** Begin **
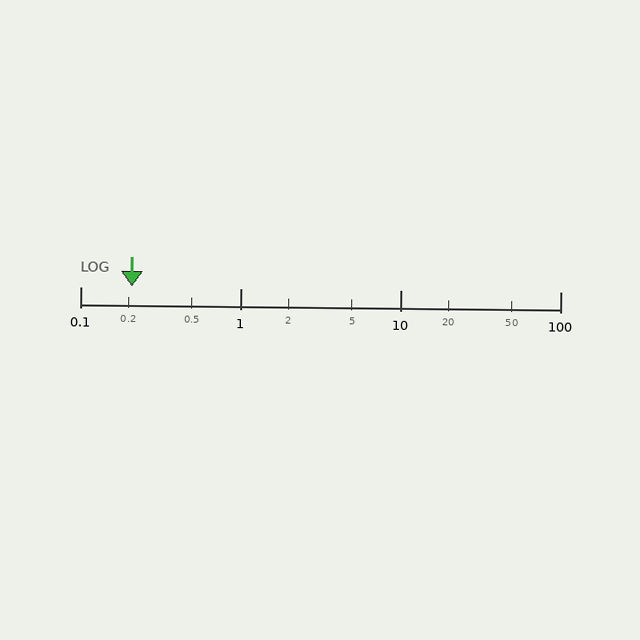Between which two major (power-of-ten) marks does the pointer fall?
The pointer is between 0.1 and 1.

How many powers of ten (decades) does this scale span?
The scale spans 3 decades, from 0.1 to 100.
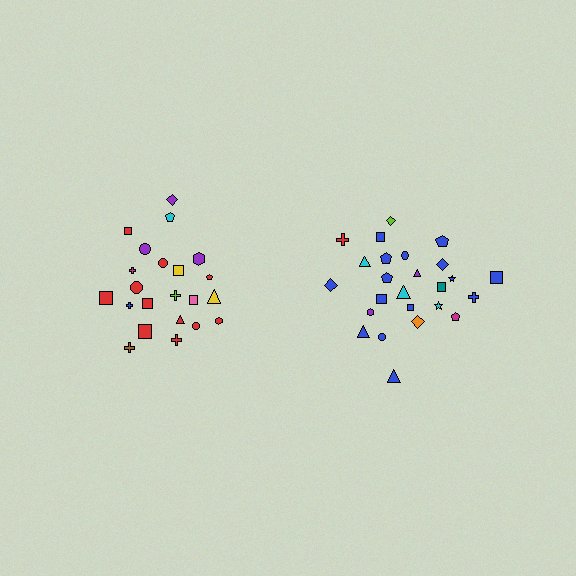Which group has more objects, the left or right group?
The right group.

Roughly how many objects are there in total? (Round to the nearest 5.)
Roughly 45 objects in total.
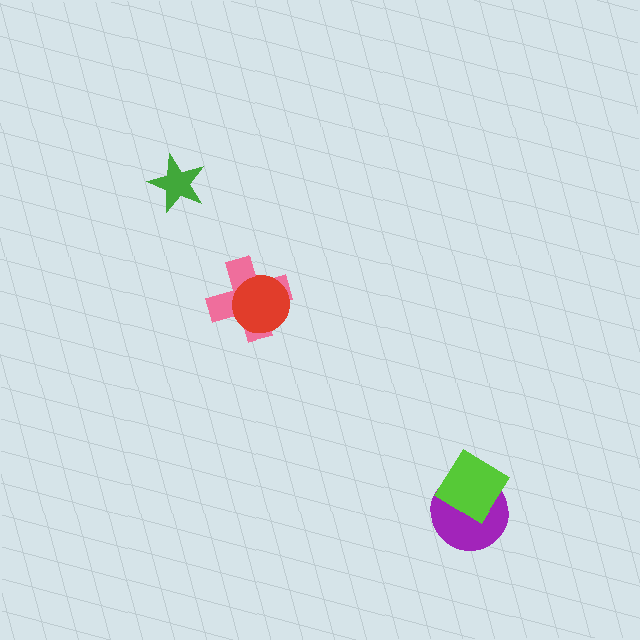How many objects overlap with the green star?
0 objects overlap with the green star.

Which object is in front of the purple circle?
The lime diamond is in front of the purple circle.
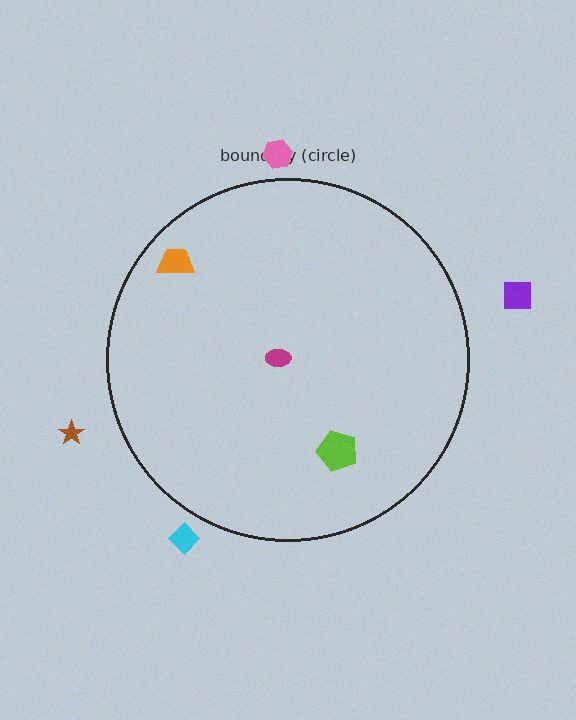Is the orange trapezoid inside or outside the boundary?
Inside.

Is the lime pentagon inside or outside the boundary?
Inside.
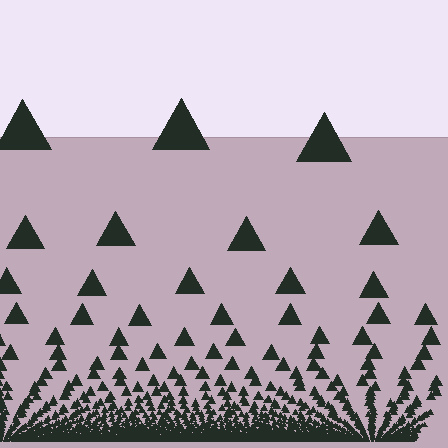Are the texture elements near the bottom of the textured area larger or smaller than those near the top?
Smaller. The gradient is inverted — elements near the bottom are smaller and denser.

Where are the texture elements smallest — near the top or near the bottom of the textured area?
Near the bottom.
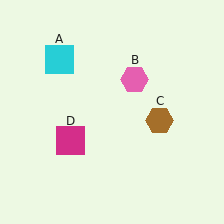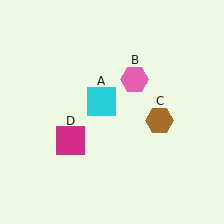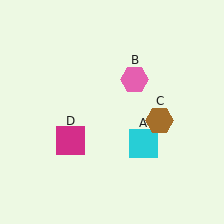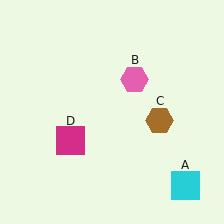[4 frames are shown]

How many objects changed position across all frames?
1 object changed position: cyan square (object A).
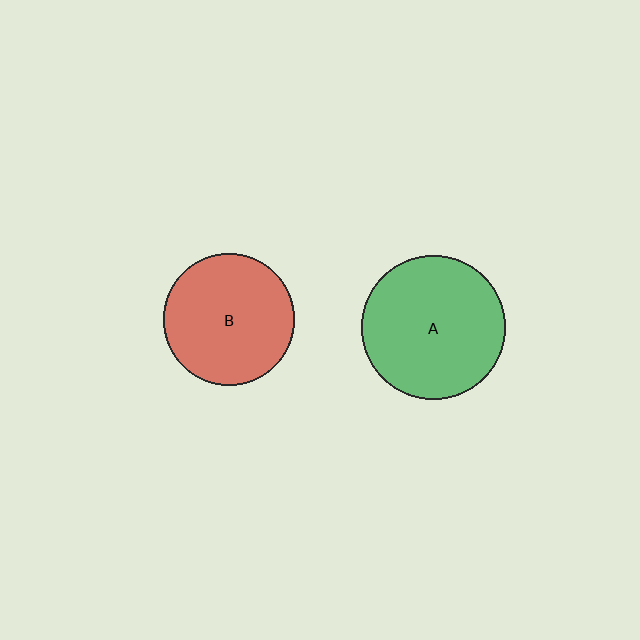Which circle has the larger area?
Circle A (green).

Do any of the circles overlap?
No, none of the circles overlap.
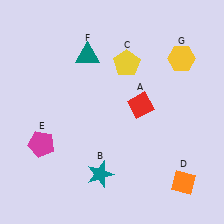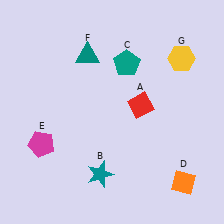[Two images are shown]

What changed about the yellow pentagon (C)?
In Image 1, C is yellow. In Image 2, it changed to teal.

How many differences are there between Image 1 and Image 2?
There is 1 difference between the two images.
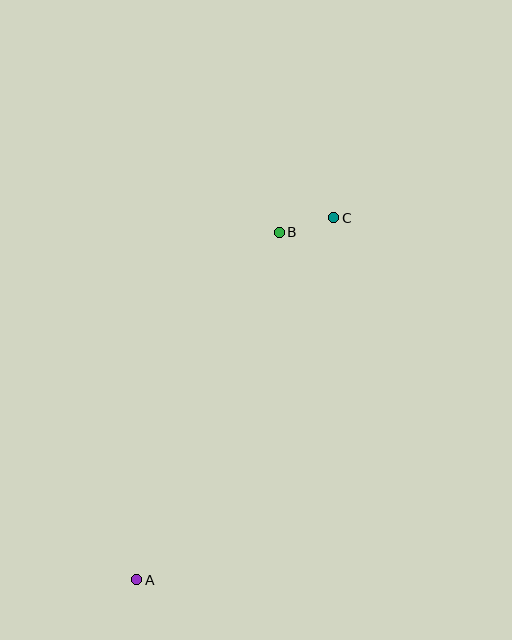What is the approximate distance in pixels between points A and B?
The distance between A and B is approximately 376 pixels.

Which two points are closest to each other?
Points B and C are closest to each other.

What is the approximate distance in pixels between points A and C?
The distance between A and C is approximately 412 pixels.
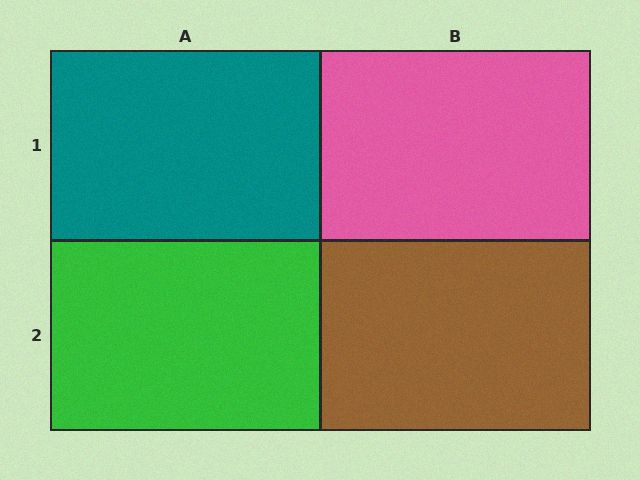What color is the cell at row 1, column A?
** End **
> **Short task**: Leaving out every picture, extract verbatim the lines from the one containing "points A and B?" through the last line of the listing, inclusive.

> **Answer to the problem**:
What is the approximate distance in pixels between points A and B?
The distance between A and B is approximately 376 pixels.

Which two points are closest to each other?
Points B and C are closest to each other.

What is the approximate distance in pixels between points A and C?
The distance between A and C is approximately 412 pixels.
What color is the cell at row 1, column A?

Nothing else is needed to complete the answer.